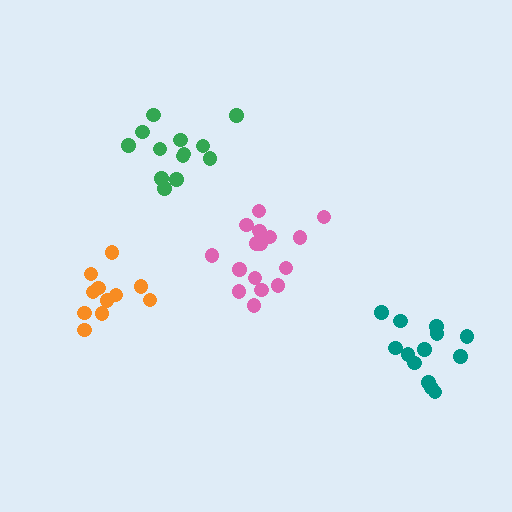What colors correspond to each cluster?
The clusters are colored: green, pink, orange, teal.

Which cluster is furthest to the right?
The teal cluster is rightmost.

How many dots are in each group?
Group 1: 13 dots, Group 2: 16 dots, Group 3: 11 dots, Group 4: 13 dots (53 total).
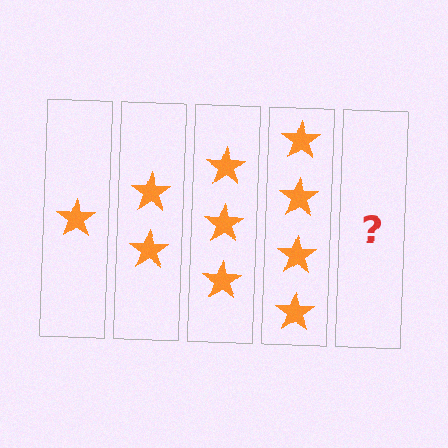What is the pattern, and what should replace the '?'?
The pattern is that each step adds one more star. The '?' should be 5 stars.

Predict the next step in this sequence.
The next step is 5 stars.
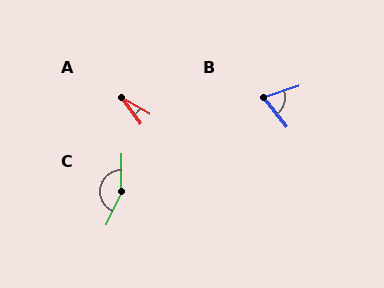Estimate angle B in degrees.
Approximately 68 degrees.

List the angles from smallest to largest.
A (23°), B (68°), C (156°).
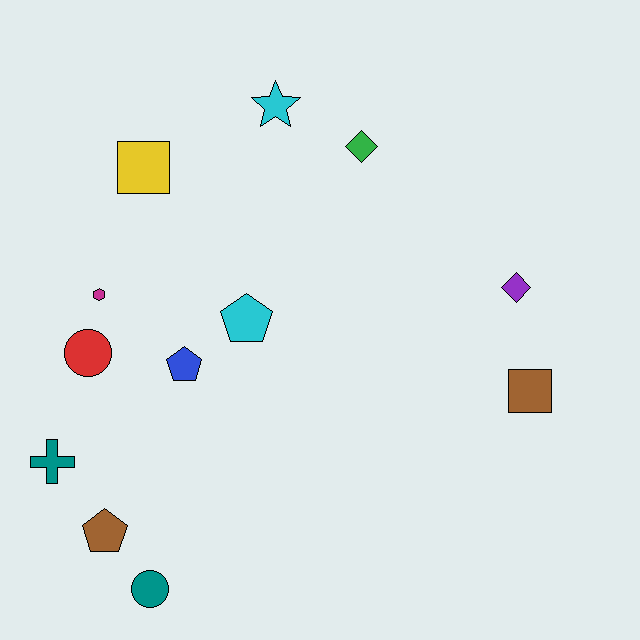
++++++++++++++++++++
STATED TASK:
Begin at the line containing "Estimate angle B in degrees." and extract every line through the end of the records, inclusive, exactly and only; omit pictures.

OUTPUT FOR THIS TASK:
Estimate angle B in degrees.
Approximately 68 degrees.

List the angles from smallest to largest.
A (23°), B (68°), C (156°).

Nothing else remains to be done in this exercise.